◆ REQUIREMENTS
Drop all images and give the records again exactly.
:: TASK DATA ::
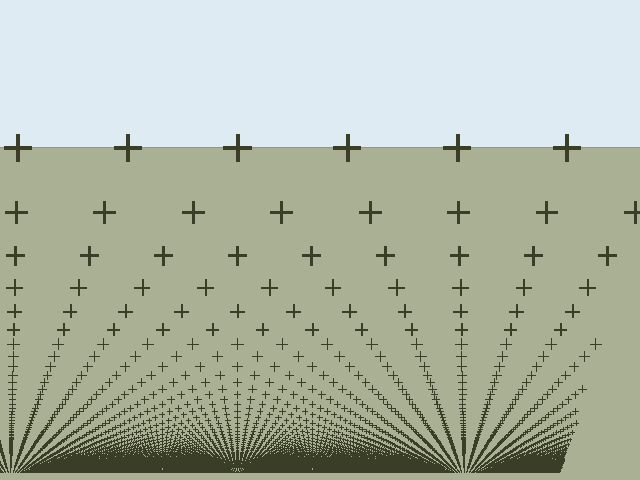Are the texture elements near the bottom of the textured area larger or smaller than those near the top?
Smaller. The gradient is inverted — elements near the bottom are smaller and denser.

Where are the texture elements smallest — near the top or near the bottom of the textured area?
Near the bottom.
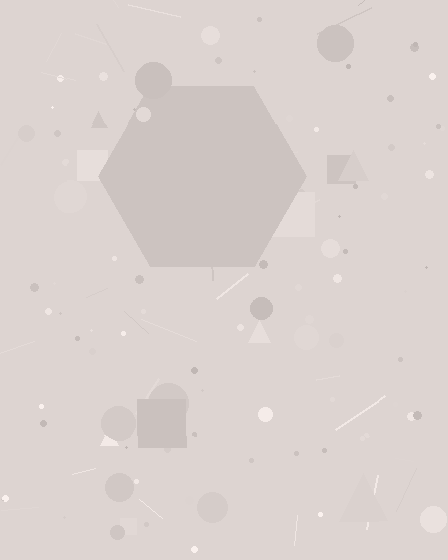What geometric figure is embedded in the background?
A hexagon is embedded in the background.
:::
◆ ANSWER TO THIS EXERCISE
Are the texture elements near the bottom of the textured area larger or smaller than those near the top?
Smaller. The gradient is inverted — elements near the bottom are smaller and denser.

Where are the texture elements smallest — near the top or near the bottom of the textured area?
Near the bottom.
What geometric figure is embedded in the background?
A hexagon is embedded in the background.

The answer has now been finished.